[Questions about shape properties]
◆ ◆ ◆ ◆ ◆ ◆ ◆

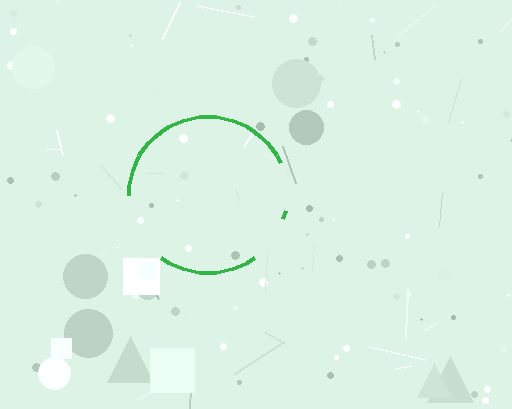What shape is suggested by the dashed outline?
The dashed outline suggests a circle.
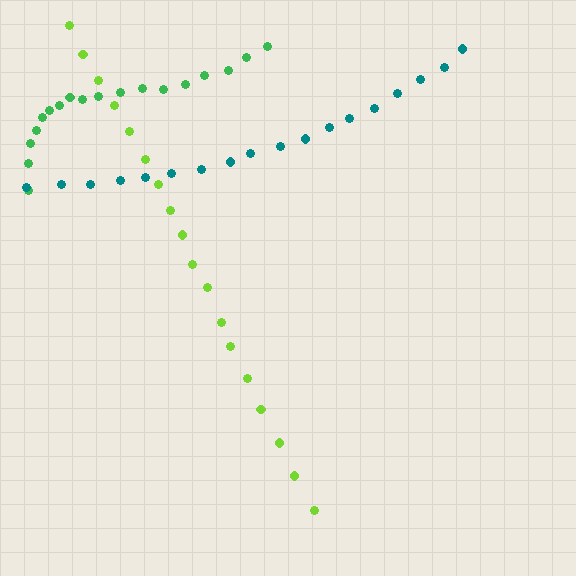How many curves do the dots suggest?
There are 3 distinct paths.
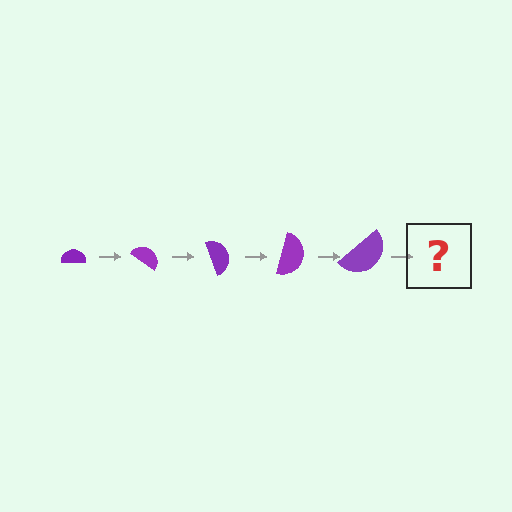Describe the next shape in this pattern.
It should be a semicircle, larger than the previous one and rotated 175 degrees clockwise from the start.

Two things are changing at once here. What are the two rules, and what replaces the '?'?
The two rules are that the semicircle grows larger each step and it rotates 35 degrees clockwise each step. The '?' should be a semicircle, larger than the previous one and rotated 175 degrees clockwise from the start.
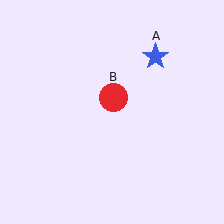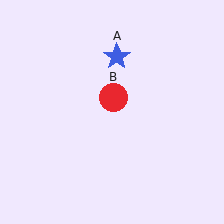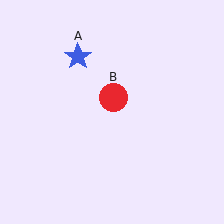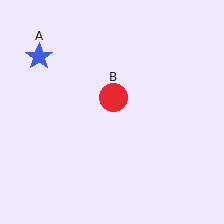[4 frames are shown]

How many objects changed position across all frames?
1 object changed position: blue star (object A).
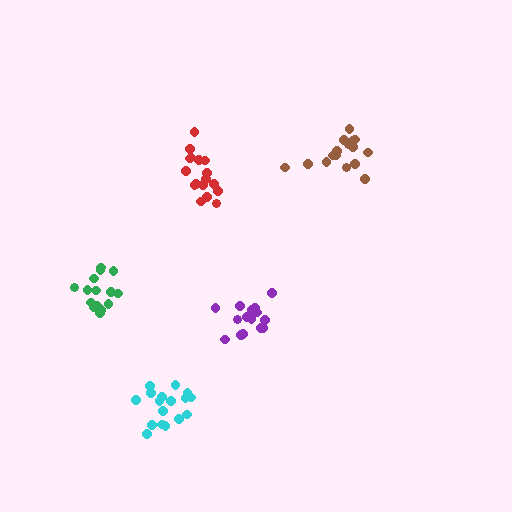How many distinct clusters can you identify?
There are 5 distinct clusters.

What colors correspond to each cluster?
The clusters are colored: green, brown, cyan, red, purple.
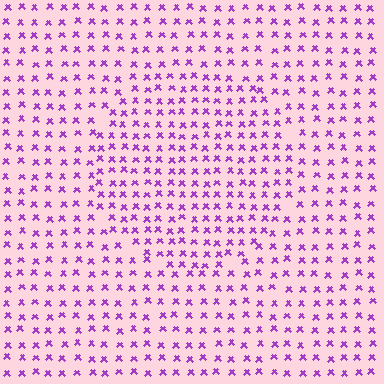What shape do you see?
I see a circle.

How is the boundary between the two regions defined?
The boundary is defined by a change in element density (approximately 1.4x ratio). All elements are the same color, size, and shape.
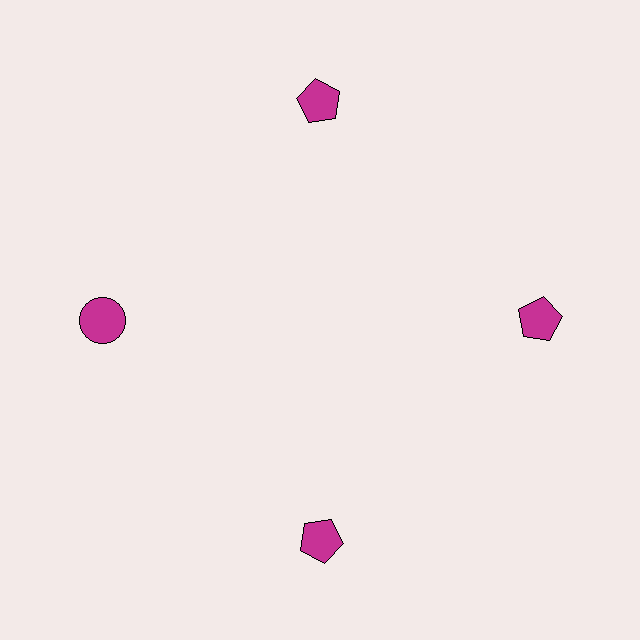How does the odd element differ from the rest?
It has a different shape: circle instead of pentagon.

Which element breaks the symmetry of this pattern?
The magenta circle at roughly the 9 o'clock position breaks the symmetry. All other shapes are magenta pentagons.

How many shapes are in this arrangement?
There are 4 shapes arranged in a ring pattern.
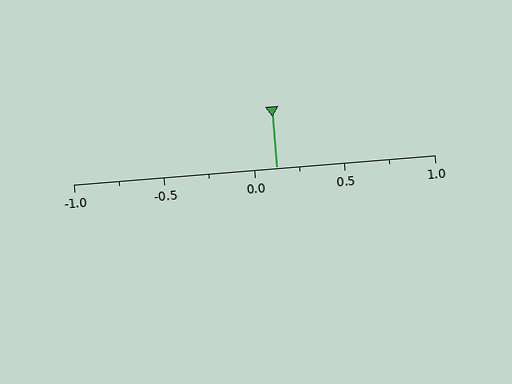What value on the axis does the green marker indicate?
The marker indicates approximately 0.12.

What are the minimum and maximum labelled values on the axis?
The axis runs from -1.0 to 1.0.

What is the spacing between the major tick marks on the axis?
The major ticks are spaced 0.5 apart.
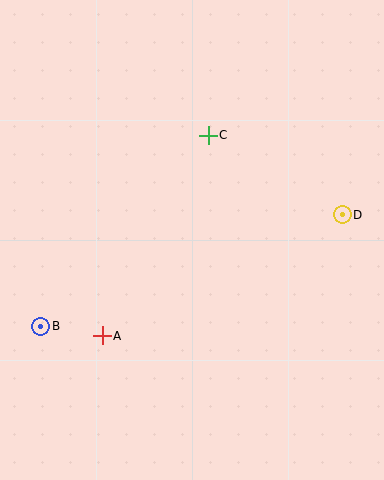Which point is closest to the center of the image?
Point C at (208, 135) is closest to the center.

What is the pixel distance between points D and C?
The distance between D and C is 156 pixels.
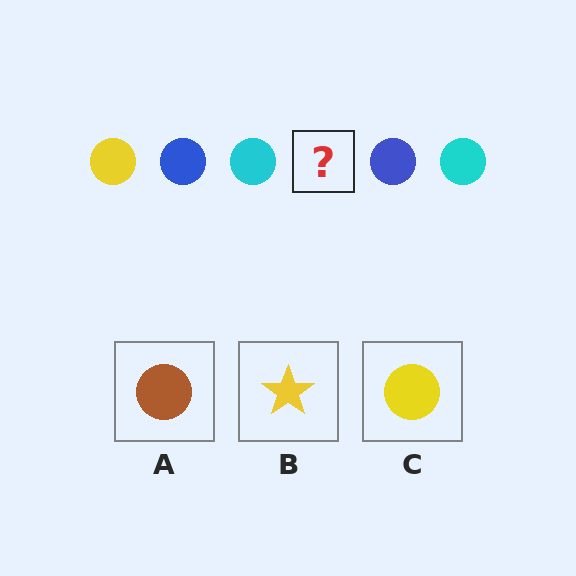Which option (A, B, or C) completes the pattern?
C.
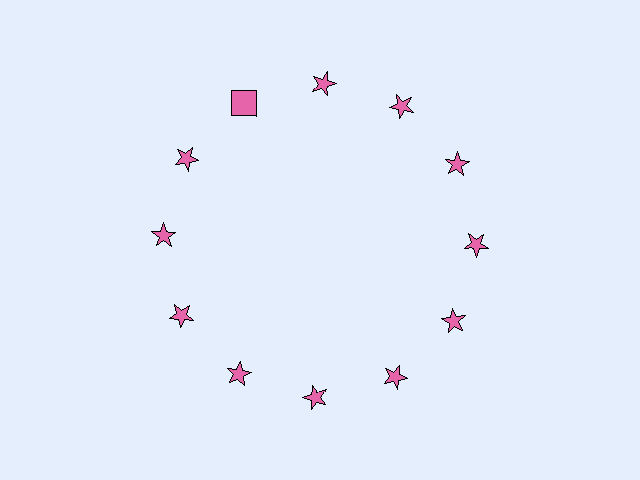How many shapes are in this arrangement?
There are 12 shapes arranged in a ring pattern.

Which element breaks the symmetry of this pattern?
The pink square at roughly the 11 o'clock position breaks the symmetry. All other shapes are pink stars.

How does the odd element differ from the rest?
It has a different shape: square instead of star.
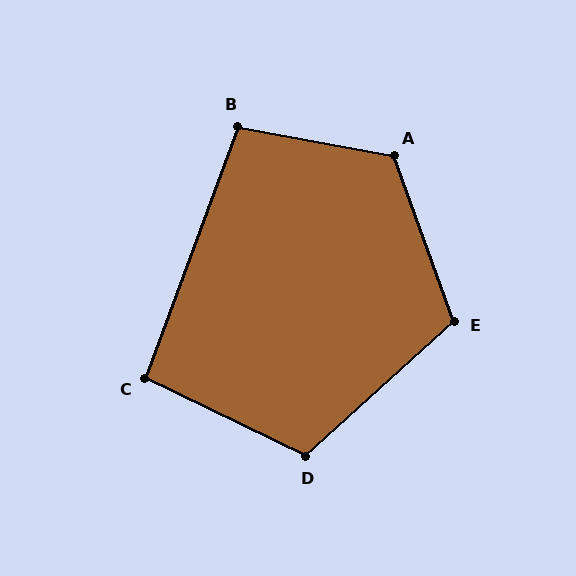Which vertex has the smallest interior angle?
C, at approximately 96 degrees.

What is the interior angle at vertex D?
Approximately 112 degrees (obtuse).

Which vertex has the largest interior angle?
A, at approximately 121 degrees.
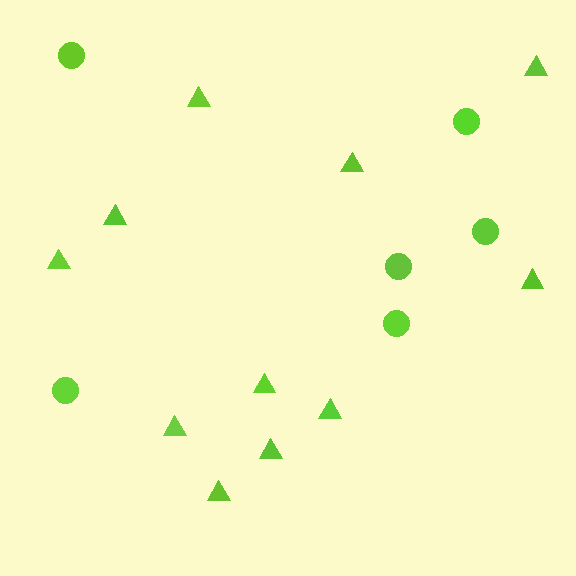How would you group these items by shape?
There are 2 groups: one group of circles (6) and one group of triangles (11).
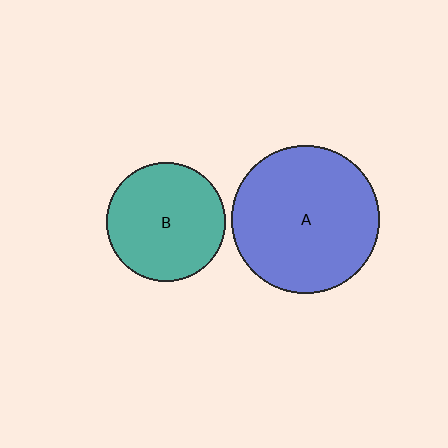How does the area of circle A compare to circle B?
Approximately 1.5 times.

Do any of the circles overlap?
No, none of the circles overlap.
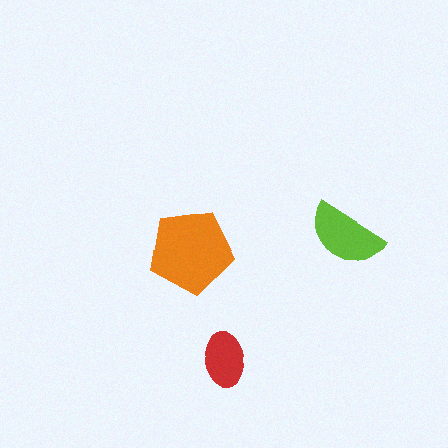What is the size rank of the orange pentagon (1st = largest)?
1st.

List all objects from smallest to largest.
The red ellipse, the lime semicircle, the orange pentagon.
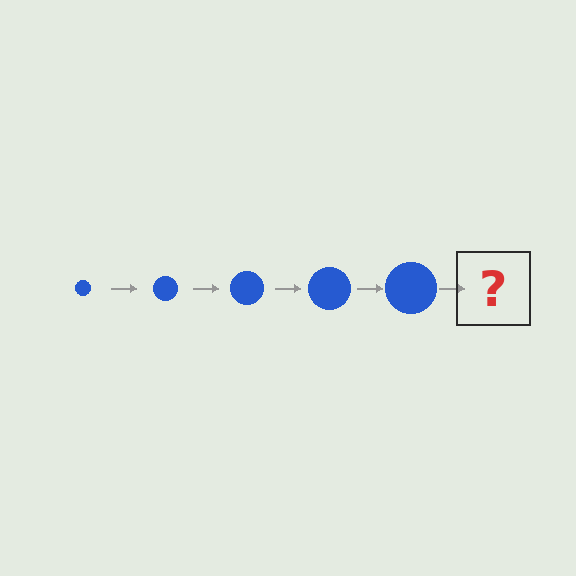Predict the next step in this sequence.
The next step is a blue circle, larger than the previous one.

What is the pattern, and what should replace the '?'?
The pattern is that the circle gets progressively larger each step. The '?' should be a blue circle, larger than the previous one.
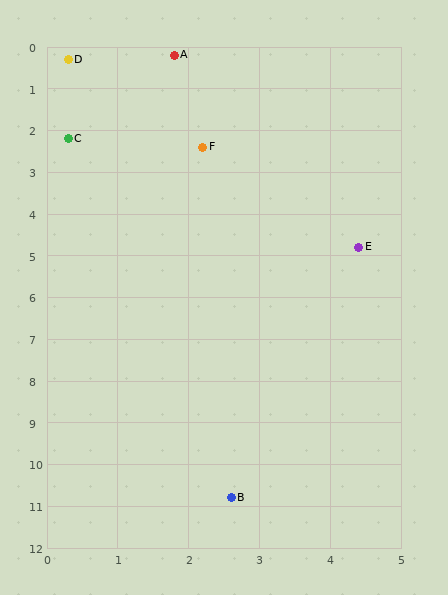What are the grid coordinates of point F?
Point F is at approximately (2.2, 2.4).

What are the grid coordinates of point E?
Point E is at approximately (4.4, 4.8).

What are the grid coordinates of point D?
Point D is at approximately (0.3, 0.3).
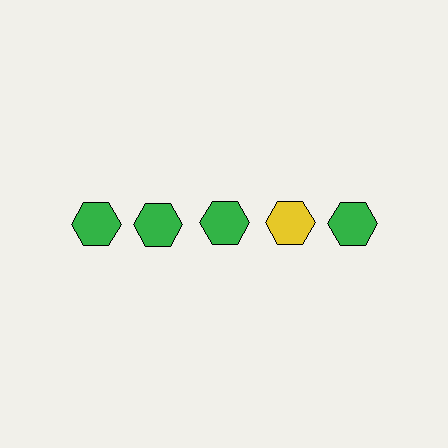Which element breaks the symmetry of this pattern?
The yellow hexagon in the top row, second from right column breaks the symmetry. All other shapes are green hexagons.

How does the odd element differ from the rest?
It has a different color: yellow instead of green.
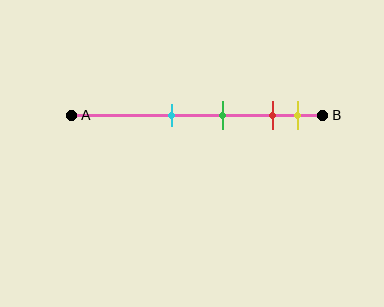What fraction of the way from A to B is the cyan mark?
The cyan mark is approximately 40% (0.4) of the way from A to B.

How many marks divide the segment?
There are 4 marks dividing the segment.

◆ ◆ ◆ ◆ ◆ ◆ ◆

## What is being asked
Apart from the pictures, the entries above are to be repeated in full and exactly.

## The reply
What shape is suggested by the dashed outline?
The dashed outline suggests a circle.
How many curves do the dots suggest?
There are 3 distinct paths.
Describe the next shape in this pattern.
It should be a semicircle, larger than the previous one and rotated 175 degrees clockwise from the start.

Two things are changing at once here. What are the two rules, and what replaces the '?'?
The two rules are that the semicircle grows larger each step and it rotates 35 degrees clockwise each step. The '?' should be a semicircle, larger than the previous one and rotated 175 degrees clockwise from the start.
[4 frames are shown]

How many objects changed position across all frames?
1 object changed position: blue star (object A).
How many distinct clusters can you identify?
There are 5 distinct clusters.

What colors correspond to each cluster?
The clusters are colored: green, brown, cyan, red, purple.
What shape do you see?
I see a circle.

How is the boundary between the two regions defined?
The boundary is defined by a change in element density (approximately 1.4x ratio). All elements are the same color, size, and shape.
How does the odd element differ from the rest?
It has a different shape: circle instead of pentagon.

Which element breaks the symmetry of this pattern?
The magenta circle at roughly the 9 o'clock position breaks the symmetry. All other shapes are magenta pentagons.

How many shapes are in this arrangement?
There are 4 shapes arranged in a ring pattern.
What value on the axis does the green marker indicate?
The marker indicates approximately 0.12.

What are the minimum and maximum labelled values on the axis?
The axis runs from -1.0 to 1.0.

What is the spacing between the major tick marks on the axis?
The major ticks are spaced 0.5 apart.
Which point is closest to the center of the image?
Point C at (208, 135) is closest to the center.

What is the pixel distance between points D and C?
The distance between D and C is 156 pixels.
Which option (A, B, or C) completes the pattern?
C.
How many shapes are in this arrangement?
There are 12 shapes arranged in a ring pattern.

Which element breaks the symmetry of this pattern?
The pink square at roughly the 11 o'clock position breaks the symmetry. All other shapes are pink stars.

How does the odd element differ from the rest?
It has a different shape: square instead of star.
Which vertex has the smallest interior angle?
C, at approximately 96 degrees.

What is the interior angle at vertex D?
Approximately 112 degrees (obtuse).

Which vertex has the largest interior angle?
A, at approximately 121 degrees.
How would you group these items by shape?
There are 2 groups: one group of circles (6) and one group of triangles (11).
How does the area of circle A compare to circle B?
Approximately 1.5 times.

Do any of the circles overlap?
No, none of the circles overlap.
What is the size rank of the orange pentagon (1st = largest)?
1st.

List all objects from smallest to largest.
The red ellipse, the lime semicircle, the orange pentagon.
Predict the next step in this sequence.
The next step is a blue circle, larger than the previous one.

What is the pattern, and what should replace the '?'?
The pattern is that the circle gets progressively larger each step. The '?' should be a blue circle, larger than the previous one.
What are the grid coordinates of point F?
Point F is at approximately (2.2, 2.4).

What are the grid coordinates of point E?
Point E is at approximately (4.4, 4.8).

What are the grid coordinates of point D?
Point D is at approximately (0.3, 0.3).
Which element breaks the symmetry of this pattern?
The yellow hexagon in the top row, second from right column breaks the symmetry. All other shapes are green hexagons.

How does the odd element differ from the rest?
It has a different color: yellow instead of green.
What fraction of the way from A to B is the cyan mark?
The cyan mark is approximately 40% (0.4) of the way from A to B.

How many marks divide the segment?
There are 4 marks dividing the segment.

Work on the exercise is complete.